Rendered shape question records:
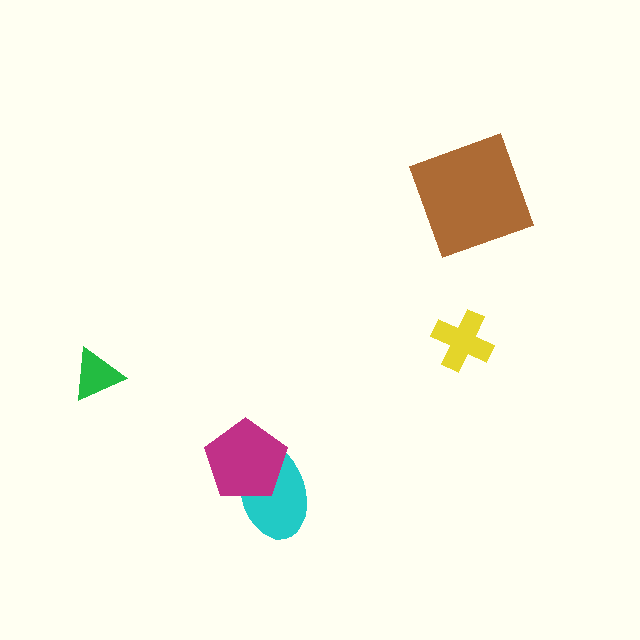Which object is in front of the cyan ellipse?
The magenta pentagon is in front of the cyan ellipse.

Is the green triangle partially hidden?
No, no other shape covers it.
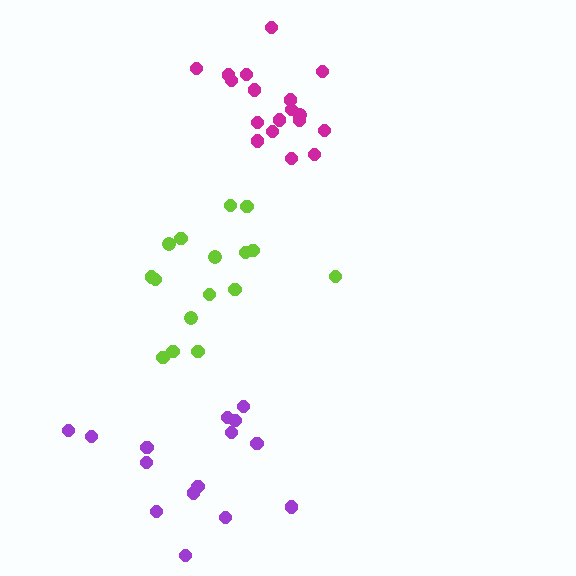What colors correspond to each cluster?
The clusters are colored: purple, lime, magenta.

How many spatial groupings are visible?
There are 3 spatial groupings.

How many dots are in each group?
Group 1: 15 dots, Group 2: 16 dots, Group 3: 18 dots (49 total).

* THE TASK *
Write out an exact copy of the lines beginning at the line that contains "What colors correspond to each cluster?" and ending at the last line of the listing. Exclude pictures.

* OUTPUT *
What colors correspond to each cluster?
The clusters are colored: purple, lime, magenta.

How many spatial groupings are visible?
There are 3 spatial groupings.

How many dots are in each group?
Group 1: 15 dots, Group 2: 16 dots, Group 3: 18 dots (49 total).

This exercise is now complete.